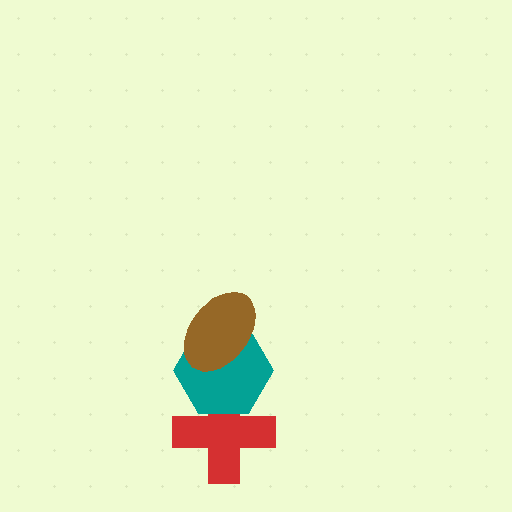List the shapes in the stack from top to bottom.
From top to bottom: the brown ellipse, the teal hexagon, the red cross.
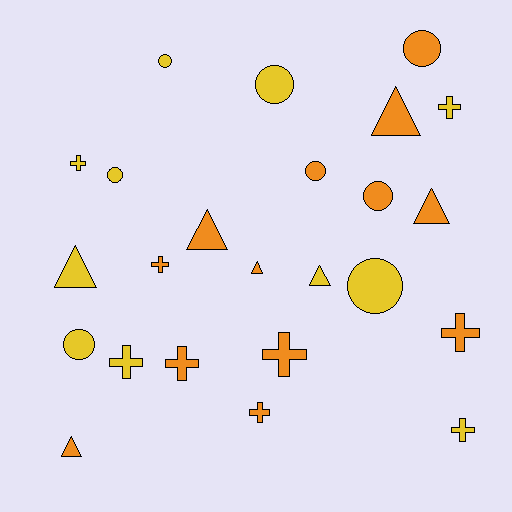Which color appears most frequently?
Orange, with 13 objects.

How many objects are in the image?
There are 24 objects.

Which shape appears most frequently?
Cross, with 9 objects.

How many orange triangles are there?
There are 5 orange triangles.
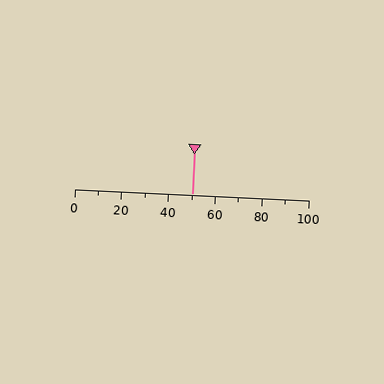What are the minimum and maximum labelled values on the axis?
The axis runs from 0 to 100.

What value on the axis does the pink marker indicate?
The marker indicates approximately 50.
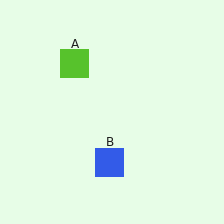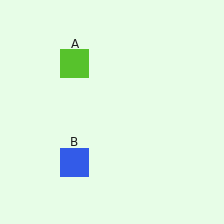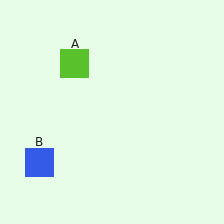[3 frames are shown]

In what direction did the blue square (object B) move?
The blue square (object B) moved left.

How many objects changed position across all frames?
********************
● Task objective
Retype each line of the listing above word for word. Exclude the pictures.

● Task response
List the shapes in the stack from top to bottom.
From top to bottom: the brown ellipse, the teal hexagon, the red cross.
Which color appears most frequently?
Orange, with 13 objects.

How many objects are in the image?
There are 24 objects.

Which shape appears most frequently?
Cross, with 9 objects.

How many orange triangles are there?
There are 5 orange triangles.
What are the minimum and maximum labelled values on the axis?
The axis runs from 0 to 100.

What value on the axis does the pink marker indicate?
The marker indicates approximately 50.
[3 frames are shown]

In what direction did the blue square (object B) move?
The blue square (object B) moved left.

How many objects changed position across all frames?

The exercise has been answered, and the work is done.